Work to do = Your copy of the material must match it exactly, except that pictures are dropped.

Stored rows =
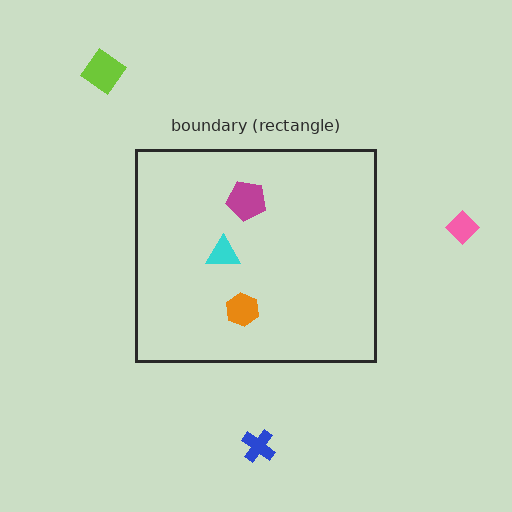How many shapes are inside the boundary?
3 inside, 3 outside.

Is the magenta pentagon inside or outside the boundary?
Inside.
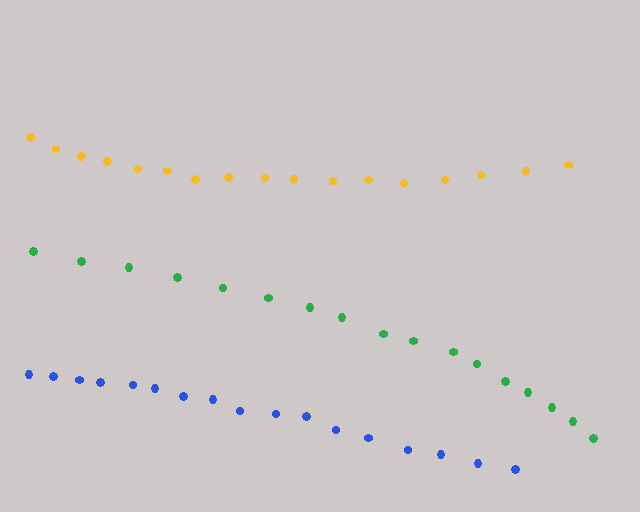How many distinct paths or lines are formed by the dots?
There are 3 distinct paths.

Answer in full =
How many shapes are inside the boundary?
3 inside, 3 outside.

Is the magenta pentagon inside or outside the boundary?
Inside.
How many distinct paths or lines are formed by the dots?
There are 3 distinct paths.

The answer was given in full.